AIM:
Quote only the lines from the line containing "[3 frames are shown]" to the line containing "In what direction did the brown", with both of those lines included, please, exactly as written.

DATA ROWS:
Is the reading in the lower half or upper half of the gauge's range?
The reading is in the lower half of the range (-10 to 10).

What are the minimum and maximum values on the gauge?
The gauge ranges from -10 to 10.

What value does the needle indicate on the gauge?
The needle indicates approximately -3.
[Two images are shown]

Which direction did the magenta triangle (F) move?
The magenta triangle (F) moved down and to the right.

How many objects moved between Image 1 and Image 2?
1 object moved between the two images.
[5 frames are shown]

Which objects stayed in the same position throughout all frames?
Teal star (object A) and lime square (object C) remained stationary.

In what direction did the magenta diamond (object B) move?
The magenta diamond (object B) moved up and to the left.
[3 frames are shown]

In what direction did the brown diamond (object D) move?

---

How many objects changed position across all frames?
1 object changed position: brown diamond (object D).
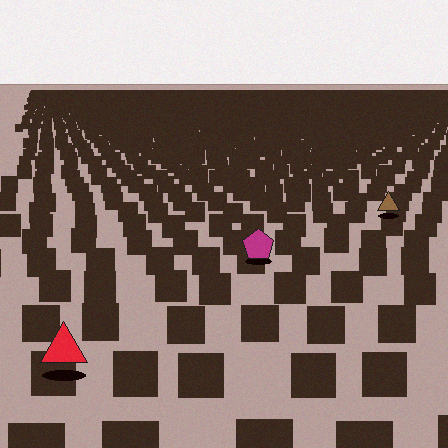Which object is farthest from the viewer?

* * *

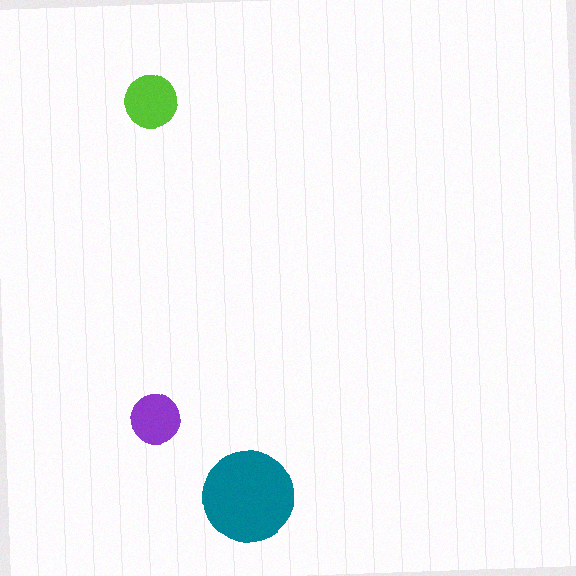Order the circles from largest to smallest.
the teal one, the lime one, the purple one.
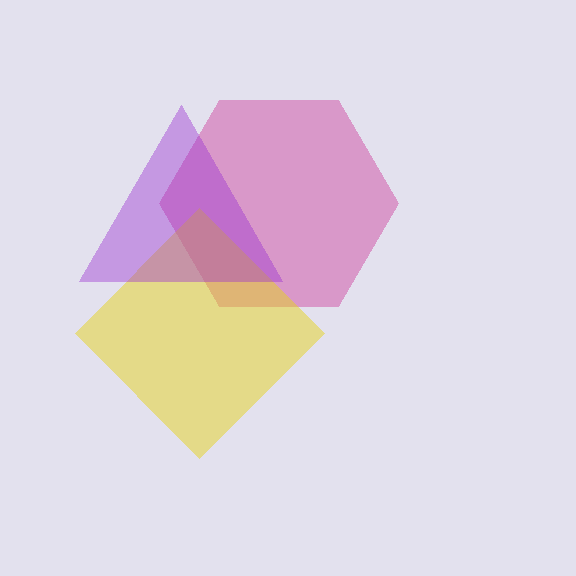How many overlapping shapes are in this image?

PROBLEM SOLUTION:
[3 frames are shown]

In what direction did the brown diamond (object D) move?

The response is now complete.